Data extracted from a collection
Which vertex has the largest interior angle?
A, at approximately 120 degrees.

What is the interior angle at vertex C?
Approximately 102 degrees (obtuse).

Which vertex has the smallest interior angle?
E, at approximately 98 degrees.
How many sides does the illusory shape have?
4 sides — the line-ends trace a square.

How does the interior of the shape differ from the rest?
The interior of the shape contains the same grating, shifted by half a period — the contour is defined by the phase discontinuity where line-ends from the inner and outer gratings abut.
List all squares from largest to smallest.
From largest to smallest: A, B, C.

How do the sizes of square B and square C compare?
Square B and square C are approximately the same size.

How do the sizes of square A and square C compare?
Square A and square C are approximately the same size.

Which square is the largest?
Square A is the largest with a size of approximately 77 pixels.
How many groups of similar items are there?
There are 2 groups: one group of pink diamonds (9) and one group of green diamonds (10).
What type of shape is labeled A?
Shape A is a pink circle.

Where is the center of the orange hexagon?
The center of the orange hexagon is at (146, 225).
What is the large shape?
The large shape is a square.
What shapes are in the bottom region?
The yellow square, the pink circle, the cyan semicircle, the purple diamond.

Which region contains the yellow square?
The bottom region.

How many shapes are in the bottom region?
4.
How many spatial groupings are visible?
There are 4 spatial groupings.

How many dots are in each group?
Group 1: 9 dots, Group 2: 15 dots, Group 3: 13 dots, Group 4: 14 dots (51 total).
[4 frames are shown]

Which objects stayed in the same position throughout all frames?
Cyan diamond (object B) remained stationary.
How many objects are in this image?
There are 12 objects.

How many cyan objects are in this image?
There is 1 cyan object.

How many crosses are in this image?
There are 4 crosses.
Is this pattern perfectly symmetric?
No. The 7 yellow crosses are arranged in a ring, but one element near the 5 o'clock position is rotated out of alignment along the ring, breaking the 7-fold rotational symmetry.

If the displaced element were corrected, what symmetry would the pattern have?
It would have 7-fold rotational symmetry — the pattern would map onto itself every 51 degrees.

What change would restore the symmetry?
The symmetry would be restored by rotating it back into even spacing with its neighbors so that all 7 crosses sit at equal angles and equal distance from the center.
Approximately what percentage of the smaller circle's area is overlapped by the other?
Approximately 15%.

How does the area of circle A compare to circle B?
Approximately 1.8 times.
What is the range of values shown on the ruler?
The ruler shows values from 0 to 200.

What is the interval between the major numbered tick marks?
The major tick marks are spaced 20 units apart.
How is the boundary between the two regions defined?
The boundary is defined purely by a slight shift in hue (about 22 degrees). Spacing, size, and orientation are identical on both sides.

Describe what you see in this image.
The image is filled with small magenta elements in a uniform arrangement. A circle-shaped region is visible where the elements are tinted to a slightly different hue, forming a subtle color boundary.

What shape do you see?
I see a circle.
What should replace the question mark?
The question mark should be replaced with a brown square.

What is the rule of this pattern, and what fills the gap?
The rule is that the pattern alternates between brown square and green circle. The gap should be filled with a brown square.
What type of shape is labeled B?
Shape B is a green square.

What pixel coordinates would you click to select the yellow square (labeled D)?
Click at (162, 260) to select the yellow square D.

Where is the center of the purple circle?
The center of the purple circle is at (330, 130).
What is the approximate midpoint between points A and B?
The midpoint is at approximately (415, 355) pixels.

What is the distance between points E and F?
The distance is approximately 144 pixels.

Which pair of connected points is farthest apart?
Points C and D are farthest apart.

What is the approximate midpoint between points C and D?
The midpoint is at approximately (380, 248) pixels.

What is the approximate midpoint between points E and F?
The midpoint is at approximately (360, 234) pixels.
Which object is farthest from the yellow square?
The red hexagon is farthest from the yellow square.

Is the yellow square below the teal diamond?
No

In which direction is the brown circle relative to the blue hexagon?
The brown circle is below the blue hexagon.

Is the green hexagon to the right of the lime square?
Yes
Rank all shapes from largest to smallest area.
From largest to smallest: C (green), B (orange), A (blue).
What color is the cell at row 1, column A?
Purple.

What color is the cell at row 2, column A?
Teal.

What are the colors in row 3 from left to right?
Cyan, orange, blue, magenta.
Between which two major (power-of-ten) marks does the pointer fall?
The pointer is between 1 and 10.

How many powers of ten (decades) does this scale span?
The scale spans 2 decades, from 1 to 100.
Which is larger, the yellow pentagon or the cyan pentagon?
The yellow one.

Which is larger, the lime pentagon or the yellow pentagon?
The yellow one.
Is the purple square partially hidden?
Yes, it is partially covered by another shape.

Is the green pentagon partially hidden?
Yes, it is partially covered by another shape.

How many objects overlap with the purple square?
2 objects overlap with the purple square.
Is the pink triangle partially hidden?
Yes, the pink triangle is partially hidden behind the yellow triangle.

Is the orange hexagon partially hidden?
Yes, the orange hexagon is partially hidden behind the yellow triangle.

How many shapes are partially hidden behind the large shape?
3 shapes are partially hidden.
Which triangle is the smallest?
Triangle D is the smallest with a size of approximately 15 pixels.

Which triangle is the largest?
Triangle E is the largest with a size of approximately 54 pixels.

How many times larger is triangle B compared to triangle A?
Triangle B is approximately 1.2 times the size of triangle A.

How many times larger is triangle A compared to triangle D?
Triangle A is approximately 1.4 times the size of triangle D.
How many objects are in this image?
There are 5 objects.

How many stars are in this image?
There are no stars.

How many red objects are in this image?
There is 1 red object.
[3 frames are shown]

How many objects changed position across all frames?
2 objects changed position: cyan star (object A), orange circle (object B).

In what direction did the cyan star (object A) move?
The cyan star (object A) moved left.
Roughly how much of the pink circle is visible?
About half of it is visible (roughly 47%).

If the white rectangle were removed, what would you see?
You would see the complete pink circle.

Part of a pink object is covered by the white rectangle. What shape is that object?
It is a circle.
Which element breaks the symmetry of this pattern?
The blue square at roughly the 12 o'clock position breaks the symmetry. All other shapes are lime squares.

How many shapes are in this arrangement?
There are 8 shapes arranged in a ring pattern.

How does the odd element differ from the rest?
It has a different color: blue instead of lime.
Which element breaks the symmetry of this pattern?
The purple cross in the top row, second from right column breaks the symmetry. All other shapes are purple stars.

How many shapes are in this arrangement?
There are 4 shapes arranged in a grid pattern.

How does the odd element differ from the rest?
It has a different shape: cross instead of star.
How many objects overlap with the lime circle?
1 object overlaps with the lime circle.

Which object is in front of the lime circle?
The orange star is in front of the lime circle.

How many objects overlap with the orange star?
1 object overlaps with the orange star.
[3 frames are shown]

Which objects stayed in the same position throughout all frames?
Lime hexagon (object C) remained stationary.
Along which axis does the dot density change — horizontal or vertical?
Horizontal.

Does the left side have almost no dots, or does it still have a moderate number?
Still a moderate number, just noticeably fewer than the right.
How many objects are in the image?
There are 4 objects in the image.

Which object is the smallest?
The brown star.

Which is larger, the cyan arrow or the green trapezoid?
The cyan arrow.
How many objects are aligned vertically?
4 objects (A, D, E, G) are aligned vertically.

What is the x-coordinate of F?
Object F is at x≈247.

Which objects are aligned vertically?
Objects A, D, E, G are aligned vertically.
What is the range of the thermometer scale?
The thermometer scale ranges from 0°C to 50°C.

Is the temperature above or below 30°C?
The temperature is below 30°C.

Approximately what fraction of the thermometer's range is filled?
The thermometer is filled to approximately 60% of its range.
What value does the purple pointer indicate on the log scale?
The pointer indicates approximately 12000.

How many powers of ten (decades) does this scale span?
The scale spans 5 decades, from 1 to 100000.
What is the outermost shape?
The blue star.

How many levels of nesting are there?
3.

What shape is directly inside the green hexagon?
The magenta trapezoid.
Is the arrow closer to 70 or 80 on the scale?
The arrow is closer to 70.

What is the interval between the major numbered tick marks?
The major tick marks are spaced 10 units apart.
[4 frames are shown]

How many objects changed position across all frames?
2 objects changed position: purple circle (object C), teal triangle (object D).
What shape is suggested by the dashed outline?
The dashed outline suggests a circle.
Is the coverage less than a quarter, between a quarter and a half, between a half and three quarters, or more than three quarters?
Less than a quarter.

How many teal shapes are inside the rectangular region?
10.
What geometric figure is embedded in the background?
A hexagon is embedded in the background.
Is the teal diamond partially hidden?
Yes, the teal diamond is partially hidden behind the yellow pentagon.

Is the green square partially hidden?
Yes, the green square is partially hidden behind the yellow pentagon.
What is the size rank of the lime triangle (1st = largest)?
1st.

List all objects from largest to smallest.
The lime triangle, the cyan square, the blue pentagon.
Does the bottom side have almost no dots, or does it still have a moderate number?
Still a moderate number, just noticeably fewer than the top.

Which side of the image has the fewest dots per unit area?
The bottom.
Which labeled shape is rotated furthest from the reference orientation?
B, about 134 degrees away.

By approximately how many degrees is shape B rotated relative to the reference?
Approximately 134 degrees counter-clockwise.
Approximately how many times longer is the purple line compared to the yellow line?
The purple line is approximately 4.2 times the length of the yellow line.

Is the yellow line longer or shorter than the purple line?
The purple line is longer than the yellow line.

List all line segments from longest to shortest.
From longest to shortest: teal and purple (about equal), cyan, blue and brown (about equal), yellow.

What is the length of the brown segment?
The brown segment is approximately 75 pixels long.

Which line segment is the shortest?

### Requirements
Write out, word for word, the line containing "By approximately how" and every line after it to the end of the data above.

### Solution
By approximately how many degrees is shape B rotated relative to the reference?
Approximately 134 degrees counter-clockwise.
Approximately how many times longer is the purple line compared to the yellow line?
The purple line is approximately 4.2 times the length of the yellow line.

Is the yellow line longer or shorter than the purple line?
The purple line is longer than the yellow line.

List all line segments from longest to shortest.
From longest to shortest: teal and purple (about equal), cyan, blue and brown (about equal), yellow.

What is the length of the brown segment?
The brown segment is approximately 75 pixels long.

Which line segment is the shortest?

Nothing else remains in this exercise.